Write out word for word each line from the one containing "Which object is in front of the brown circle?" through the close of the listing, including both ends. Pictures do not belong in the copy.

┌────────

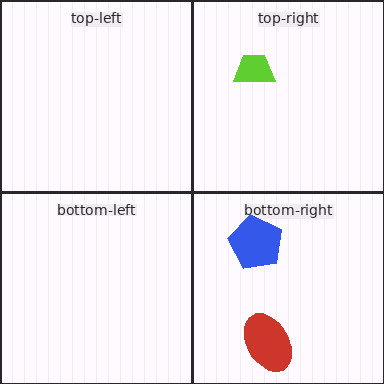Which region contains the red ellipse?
The bottom-right region.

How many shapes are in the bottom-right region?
2.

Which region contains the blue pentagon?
The bottom-right region.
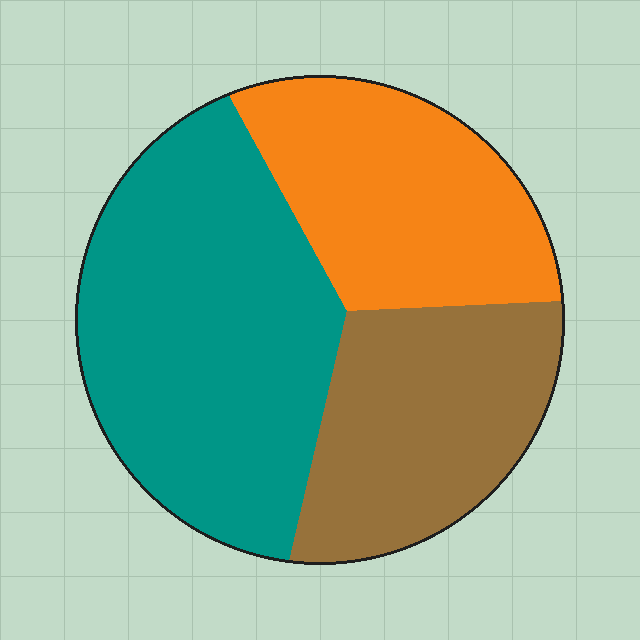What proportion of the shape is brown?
Brown covers around 25% of the shape.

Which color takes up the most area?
Teal, at roughly 45%.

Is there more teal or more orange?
Teal.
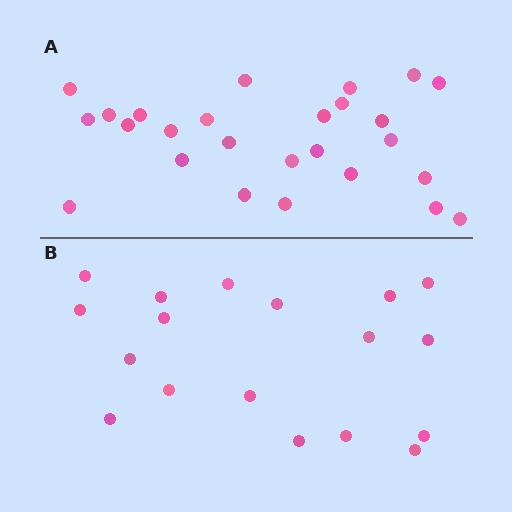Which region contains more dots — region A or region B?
Region A (the top region) has more dots.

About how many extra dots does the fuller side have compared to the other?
Region A has roughly 8 or so more dots than region B.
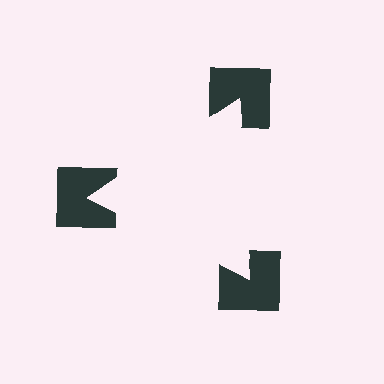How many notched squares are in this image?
There are 3 — one at each vertex of the illusory triangle.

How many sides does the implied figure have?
3 sides.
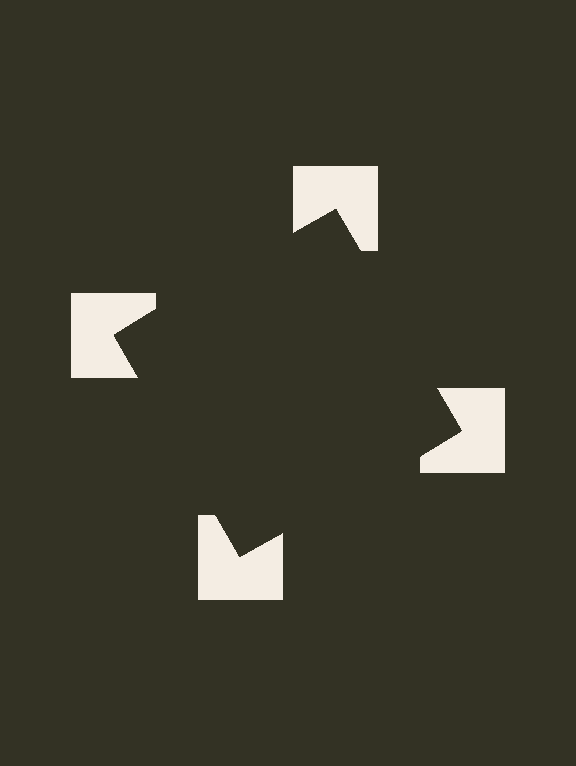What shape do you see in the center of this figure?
An illusory square — its edges are inferred from the aligned wedge cuts in the notched squares, not physically drawn.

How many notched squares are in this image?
There are 4 — one at each vertex of the illusory square.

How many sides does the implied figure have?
4 sides.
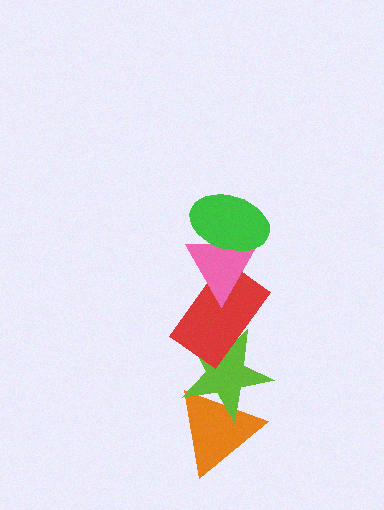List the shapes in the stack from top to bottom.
From top to bottom: the green ellipse, the pink triangle, the red rectangle, the lime star, the orange triangle.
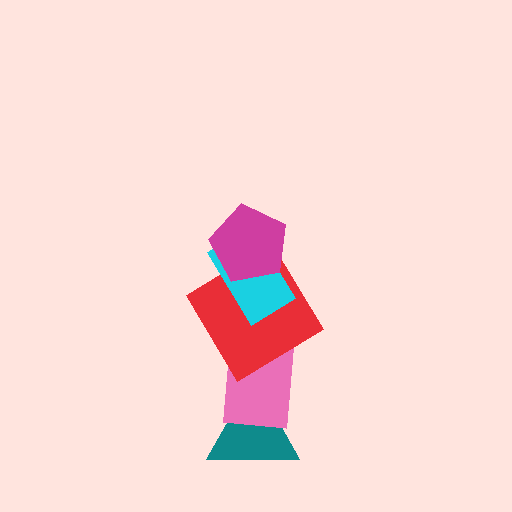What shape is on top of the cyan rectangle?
The magenta pentagon is on top of the cyan rectangle.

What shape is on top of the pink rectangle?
The red diamond is on top of the pink rectangle.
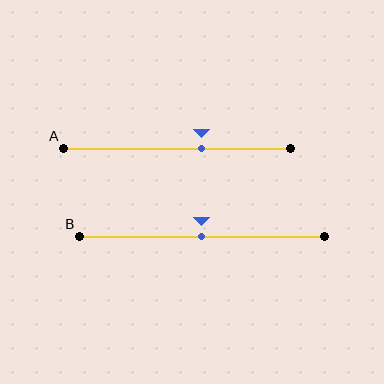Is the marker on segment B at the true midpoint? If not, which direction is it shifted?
Yes, the marker on segment B is at the true midpoint.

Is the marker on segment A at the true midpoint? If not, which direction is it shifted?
No, the marker on segment A is shifted to the right by about 11% of the segment length.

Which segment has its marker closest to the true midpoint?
Segment B has its marker closest to the true midpoint.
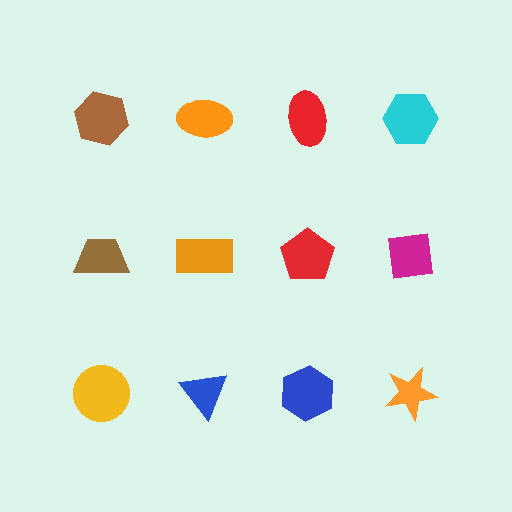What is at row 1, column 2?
An orange ellipse.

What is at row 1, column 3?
A red ellipse.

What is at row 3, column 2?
A blue triangle.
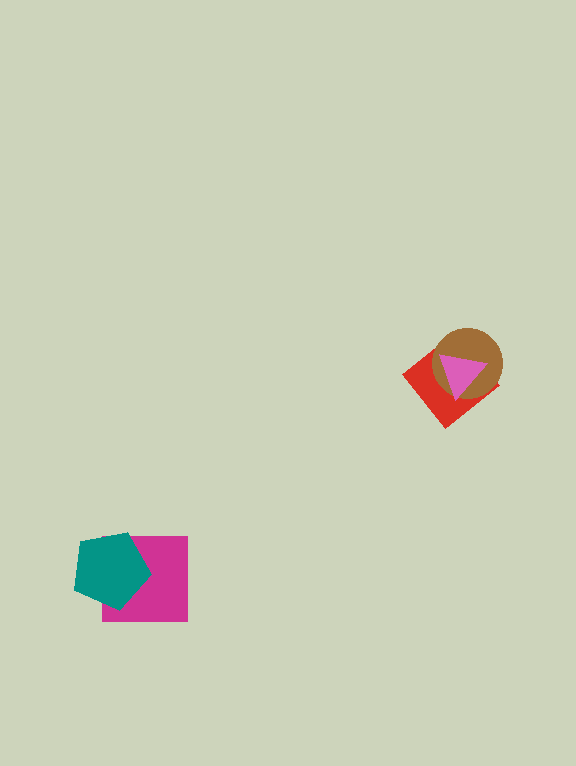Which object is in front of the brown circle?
The pink triangle is in front of the brown circle.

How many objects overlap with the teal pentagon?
1 object overlaps with the teal pentagon.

└────────

FINISHED EXERCISE ▸
Which object is in front of the brown circle?
The pink triangle is in front of the brown circle.

How many objects overlap with the teal pentagon?
1 object overlaps with the teal pentagon.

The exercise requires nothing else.